_Available records:_
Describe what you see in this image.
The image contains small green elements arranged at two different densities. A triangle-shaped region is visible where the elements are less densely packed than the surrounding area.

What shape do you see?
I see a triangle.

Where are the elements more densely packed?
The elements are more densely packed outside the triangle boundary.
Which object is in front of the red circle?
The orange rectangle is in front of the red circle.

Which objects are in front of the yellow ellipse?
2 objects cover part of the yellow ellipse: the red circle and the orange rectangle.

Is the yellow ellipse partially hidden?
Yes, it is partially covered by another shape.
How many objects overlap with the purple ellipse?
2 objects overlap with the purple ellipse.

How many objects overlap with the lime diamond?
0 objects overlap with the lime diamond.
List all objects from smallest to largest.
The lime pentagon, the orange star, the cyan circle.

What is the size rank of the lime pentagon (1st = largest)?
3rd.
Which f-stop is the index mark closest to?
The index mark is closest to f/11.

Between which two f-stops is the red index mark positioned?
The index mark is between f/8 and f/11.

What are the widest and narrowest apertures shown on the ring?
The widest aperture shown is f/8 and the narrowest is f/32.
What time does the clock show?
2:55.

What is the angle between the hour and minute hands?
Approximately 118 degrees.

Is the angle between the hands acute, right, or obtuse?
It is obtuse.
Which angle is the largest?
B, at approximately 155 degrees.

_What needs to be done:_ From the line containing "What time does the clock show?" through the closing line of the material above, return every line exactly and omit all others.

_Output below:_
What time does the clock show?
2:55.

What is the angle between the hour and minute hands?
Approximately 118 degrees.

Is the angle between the hands acute, right, or obtuse?
It is obtuse.
Which angle is the largest?
B, at approximately 155 degrees.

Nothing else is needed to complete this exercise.